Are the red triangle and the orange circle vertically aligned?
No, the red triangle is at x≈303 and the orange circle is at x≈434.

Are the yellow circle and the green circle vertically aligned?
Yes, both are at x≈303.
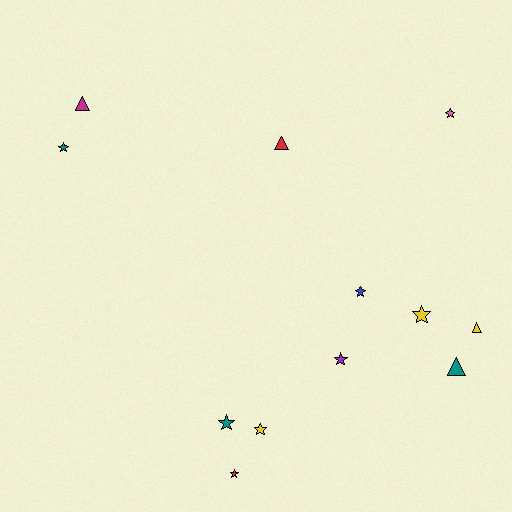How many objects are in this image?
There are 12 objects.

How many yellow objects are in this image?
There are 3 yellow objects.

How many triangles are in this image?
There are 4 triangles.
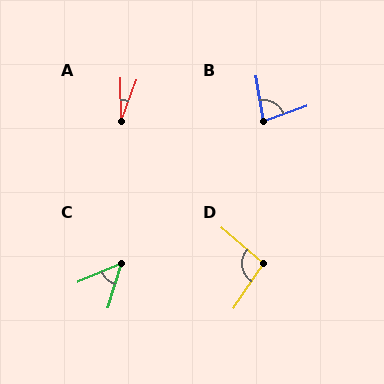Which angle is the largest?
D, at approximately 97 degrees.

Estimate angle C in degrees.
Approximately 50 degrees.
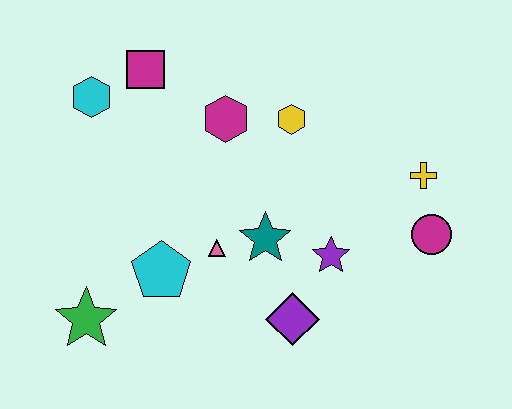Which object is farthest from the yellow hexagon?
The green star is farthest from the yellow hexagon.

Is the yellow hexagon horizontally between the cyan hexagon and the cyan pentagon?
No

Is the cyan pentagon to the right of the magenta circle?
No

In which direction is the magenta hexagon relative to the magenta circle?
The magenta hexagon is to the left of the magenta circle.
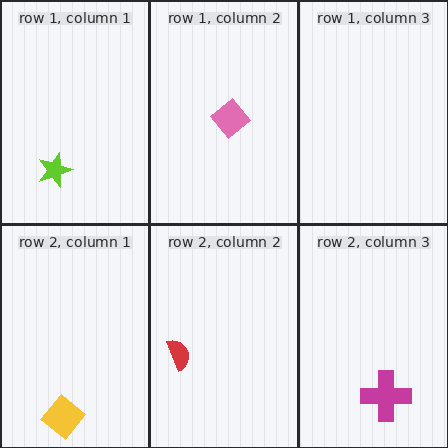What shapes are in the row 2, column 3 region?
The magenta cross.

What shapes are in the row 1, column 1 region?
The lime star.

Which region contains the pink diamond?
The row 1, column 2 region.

######

# The problem
Exact duplication of all the records is required; pictures are omitted from the copy.

# Complete output
Are the red triangle and the orange circle vertically aligned?
No, the red triangle is at x≈303 and the orange circle is at x≈434.

Are the yellow circle and the green circle vertically aligned?
Yes, both are at x≈303.
How many objects are in this image?
There are 12 objects.

How many yellow objects are in this image?
There are 3 yellow objects.

How many triangles are in this image?
There are 4 triangles.
Which angle is the largest?
D, at approximately 97 degrees.

Estimate angle C in degrees.
Approximately 50 degrees.
Which object is farthest from the yellow hexagon?
The green star is farthest from the yellow hexagon.

Is the yellow hexagon horizontally between the cyan hexagon and the cyan pentagon?
No

Is the cyan pentagon to the right of the magenta circle?
No

In which direction is the magenta hexagon relative to the magenta circle?
The magenta hexagon is to the left of the magenta circle.
What shapes are in the row 2, column 3 region?
The magenta cross.

What shapes are in the row 1, column 1 region?
The lime star.

Which region contains the pink diamond?
The row 1, column 2 region.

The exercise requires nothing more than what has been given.